Problem –
Write out the records word for word, with no pictures.
++++ Data excerpts
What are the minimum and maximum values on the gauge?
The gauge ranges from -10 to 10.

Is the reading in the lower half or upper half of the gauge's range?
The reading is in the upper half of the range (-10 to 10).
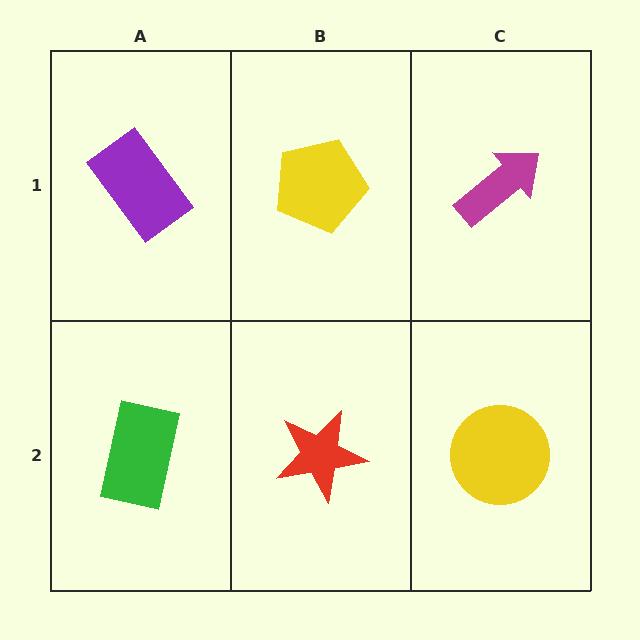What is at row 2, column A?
A green rectangle.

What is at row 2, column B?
A red star.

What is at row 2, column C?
A yellow circle.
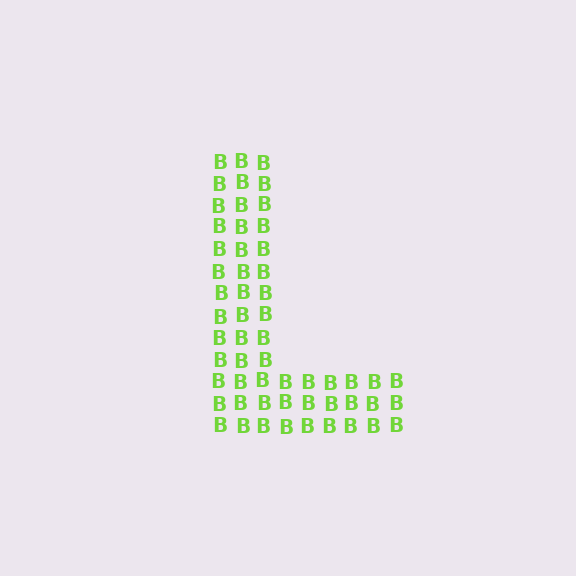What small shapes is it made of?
It is made of small letter B's.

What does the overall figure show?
The overall figure shows the letter L.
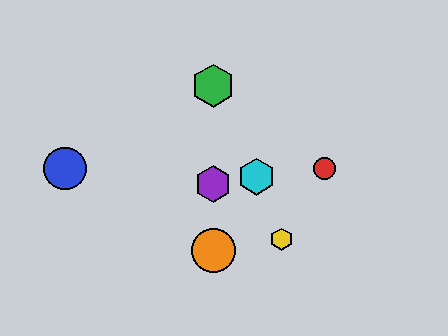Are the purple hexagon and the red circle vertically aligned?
No, the purple hexagon is at x≈213 and the red circle is at x≈324.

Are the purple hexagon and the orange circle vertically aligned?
Yes, both are at x≈213.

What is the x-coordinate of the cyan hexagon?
The cyan hexagon is at x≈256.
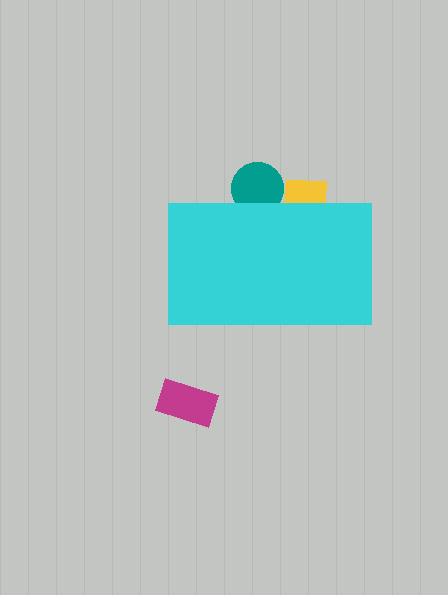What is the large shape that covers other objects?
A cyan rectangle.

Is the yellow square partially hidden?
Yes, the yellow square is partially hidden behind the cyan rectangle.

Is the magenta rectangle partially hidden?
No, the magenta rectangle is fully visible.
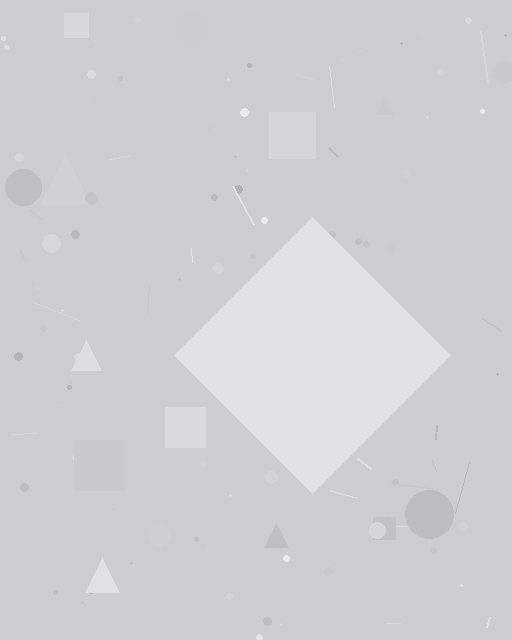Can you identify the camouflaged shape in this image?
The camouflaged shape is a diamond.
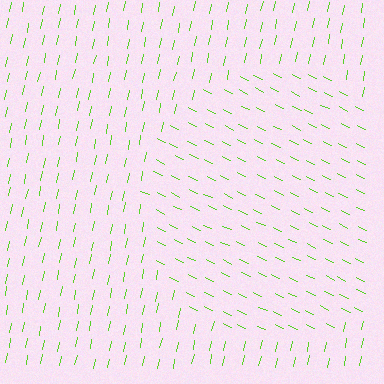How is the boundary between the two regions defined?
The boundary is defined purely by a change in line orientation (approximately 76 degrees difference). All lines are the same color and thickness.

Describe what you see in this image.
The image is filled with small lime line segments. A circle region in the image has lines oriented differently from the surrounding lines, creating a visible texture boundary.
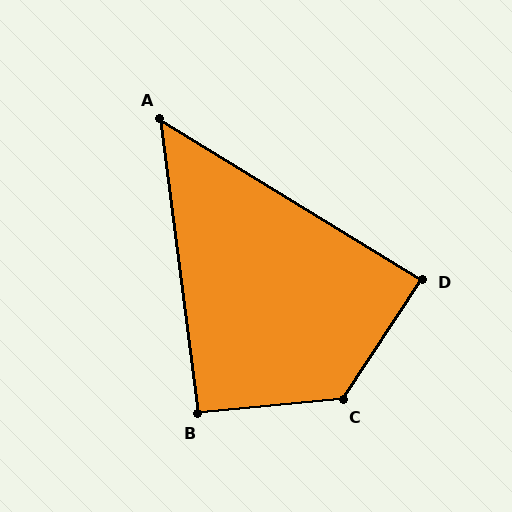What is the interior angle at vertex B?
Approximately 92 degrees (obtuse, close to a right angle).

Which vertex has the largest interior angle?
C, at approximately 129 degrees.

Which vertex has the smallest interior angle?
A, at approximately 51 degrees.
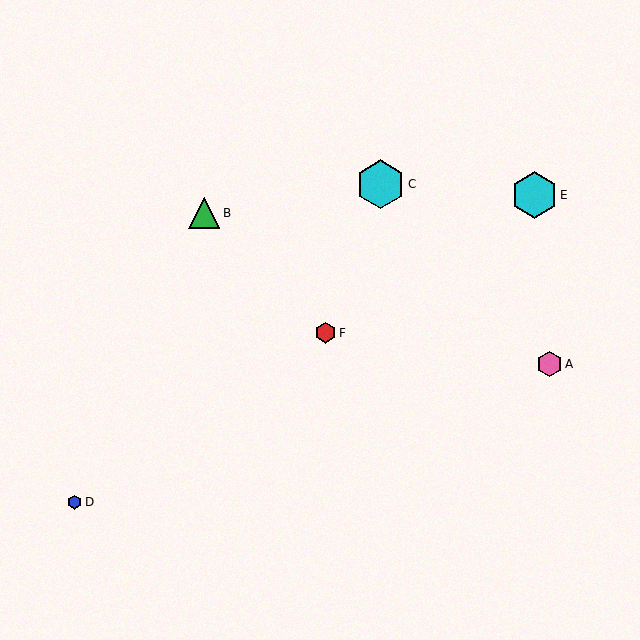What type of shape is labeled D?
Shape D is a blue hexagon.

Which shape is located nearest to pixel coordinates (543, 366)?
The pink hexagon (labeled A) at (549, 364) is nearest to that location.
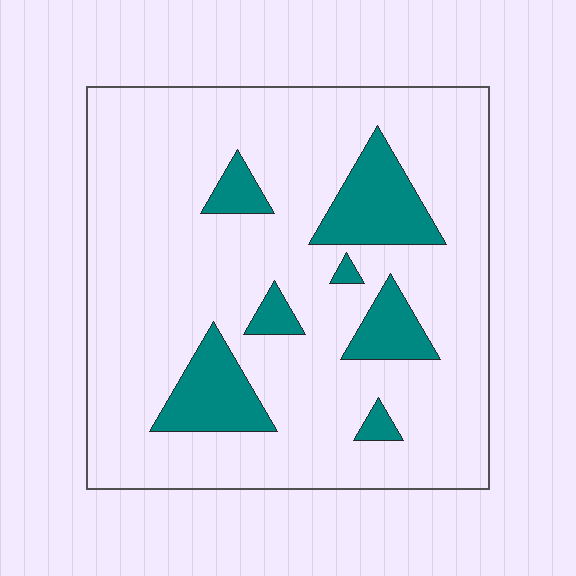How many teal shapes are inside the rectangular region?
7.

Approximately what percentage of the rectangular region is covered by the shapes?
Approximately 15%.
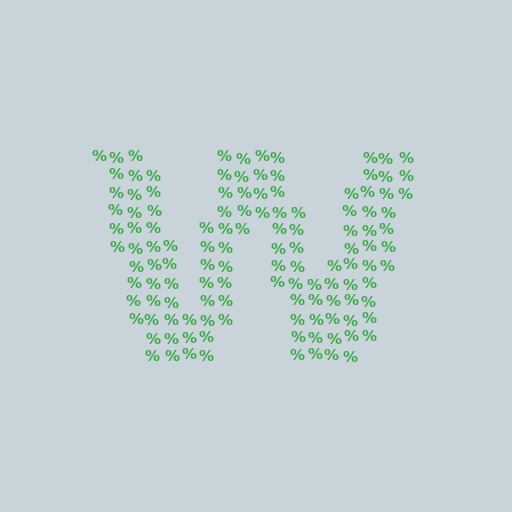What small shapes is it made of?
It is made of small percent signs.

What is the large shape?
The large shape is the letter W.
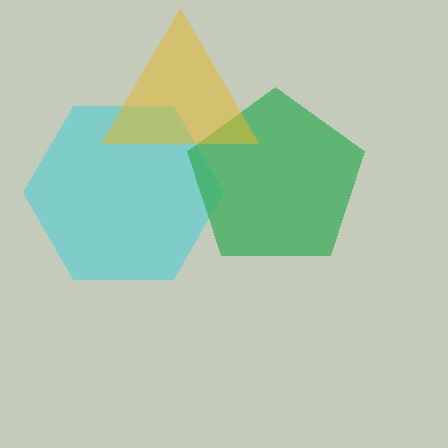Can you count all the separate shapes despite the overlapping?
Yes, there are 3 separate shapes.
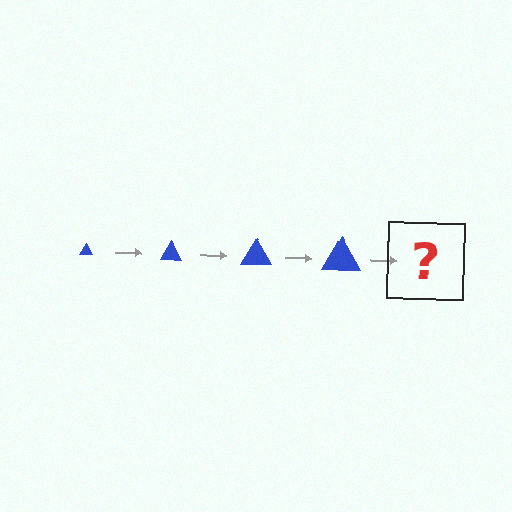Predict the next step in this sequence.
The next step is a blue triangle, larger than the previous one.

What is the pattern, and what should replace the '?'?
The pattern is that the triangle gets progressively larger each step. The '?' should be a blue triangle, larger than the previous one.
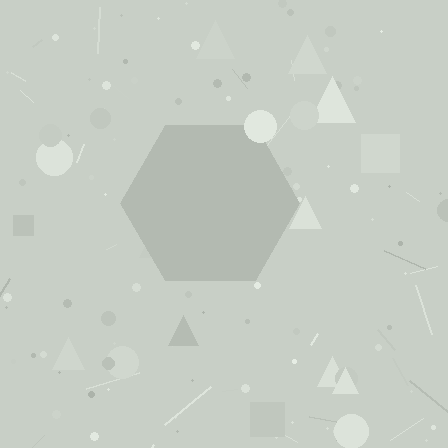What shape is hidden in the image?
A hexagon is hidden in the image.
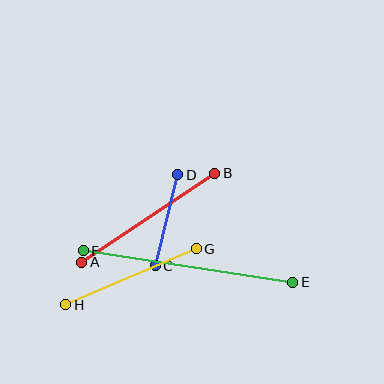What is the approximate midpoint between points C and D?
The midpoint is at approximately (167, 220) pixels.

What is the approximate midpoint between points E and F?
The midpoint is at approximately (188, 266) pixels.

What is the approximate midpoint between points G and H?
The midpoint is at approximately (131, 277) pixels.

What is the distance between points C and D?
The distance is approximately 94 pixels.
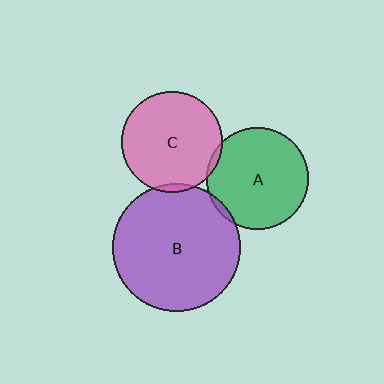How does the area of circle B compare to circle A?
Approximately 1.6 times.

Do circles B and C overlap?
Yes.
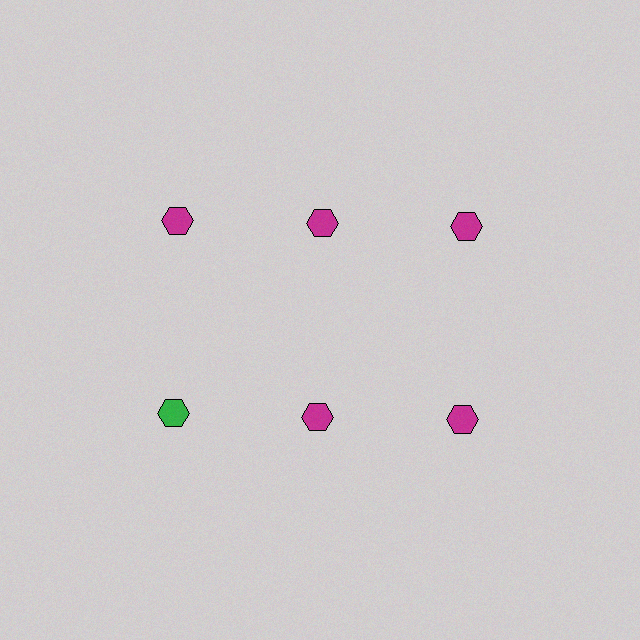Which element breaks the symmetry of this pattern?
The green hexagon in the second row, leftmost column breaks the symmetry. All other shapes are magenta hexagons.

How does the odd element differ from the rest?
It has a different color: green instead of magenta.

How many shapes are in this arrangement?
There are 6 shapes arranged in a grid pattern.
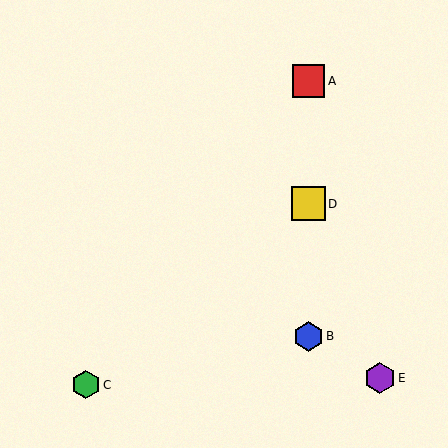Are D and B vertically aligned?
Yes, both are at x≈308.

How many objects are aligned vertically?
3 objects (A, B, D) are aligned vertically.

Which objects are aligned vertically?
Objects A, B, D are aligned vertically.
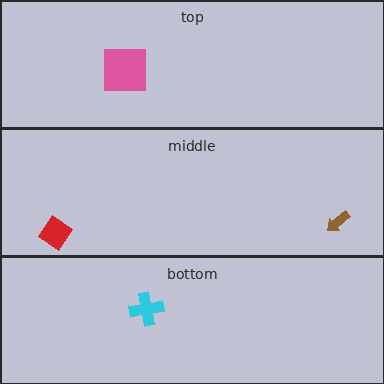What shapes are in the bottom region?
The cyan cross.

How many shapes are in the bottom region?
1.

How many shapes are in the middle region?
2.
++++++++
Solution for this task –
What are the minimum and maximum values on the gauge?
The gauge ranges from -10 to 10.

Is the reading in the lower half or upper half of the gauge's range?
The reading is in the upper half of the range (-10 to 10).
What is at row 2, column A?
A green rectangle.

What is at row 2, column B?
A red star.

What is at row 2, column C?
A yellow circle.
What small shapes is it made of?
It is made of small letter B's.

What does the overall figure show?
The overall figure shows the letter L.
Are the purple hexagon and the red circle vertically aligned?
No, the purple hexagon is at x≈213 and the red circle is at x≈324.

Are the purple hexagon and the orange circle vertically aligned?
Yes, both are at x≈213.

What is the x-coordinate of the cyan hexagon?
The cyan hexagon is at x≈256.
What is the large shape that covers other objects?
A cyan rectangle.

Is the yellow square partially hidden?
Yes, the yellow square is partially hidden behind the cyan rectangle.

Is the magenta rectangle partially hidden?
No, the magenta rectangle is fully visible.
Can you identify the camouflaged shape in this image?
The camouflaged shape is a diamond.
How is the boundary between the two regions defined?
The boundary is defined purely by a change in line orientation (approximately 76 degrees difference). All lines are the same color and thickness.

Describe what you see in this image.
The image is filled with small lime line segments. A circle region in the image has lines oriented differently from the surrounding lines, creating a visible texture boundary.
What is the interior angle at vertex B?
Approximately 92 degrees (obtuse, close to a right angle).

Which vertex has the largest interior angle?
C, at approximately 129 degrees.

Which vertex has the smallest interior angle?
A, at approximately 51 degrees.
What type of shape is labeled D?
Shape D is a blue hexagon.

Which shape is located nearest to pixel coordinates (543, 366)?
The pink hexagon (labeled A) at (549, 364) is nearest to that location.
How many teal shapes are inside the rectangular region?
7.

Approximately what percentage of the rectangular region is covered by the shapes?
Approximately 15%.
What small shapes is it made of?
It is made of small percent signs.

What is the large shape?
The large shape is the letter W.
Can you count all the separate shapes despite the overlapping?
Yes, there are 3 separate shapes.
Predict the next step in this sequence.
The next step is a blue triangle, larger than the previous one.

What is the pattern, and what should replace the '?'?
The pattern is that the triangle gets progressively larger each step. The '?' should be a blue triangle, larger than the previous one.
What shape is hidden in the image?
A hexagon is hidden in the image.
What is the approximate midpoint between points C and D?
The midpoint is at approximately (167, 220) pixels.

What is the approximate midpoint between points E and F?
The midpoint is at approximately (188, 266) pixels.

What is the approximate midpoint between points G and H?
The midpoint is at approximately (131, 277) pixels.

What is the distance between points C and D?
The distance is approximately 94 pixels.
How does the area of circle B compare to circle A?
Approximately 1.6 times.

Do circles B and C overlap?
Yes.
Which element breaks the symmetry of this pattern?
The green hexagon in the second row, leftmost column breaks the symmetry. All other shapes are magenta hexagons.

How does the odd element differ from the rest?
It has a different color: green instead of magenta.

How many shapes are in this arrangement?
There are 6 shapes arranged in a grid pattern.
Are D and B vertically aligned?
Yes, both are at x≈308.

How many objects are aligned vertically?
3 objects (A, B, D) are aligned vertically.

Which objects are aligned vertically?
Objects A, B, D are aligned vertically.
What shapes are in the bottom region?
The cyan cross.

How many shapes are in the bottom region?
1.

How many shapes are in the middle region?
2.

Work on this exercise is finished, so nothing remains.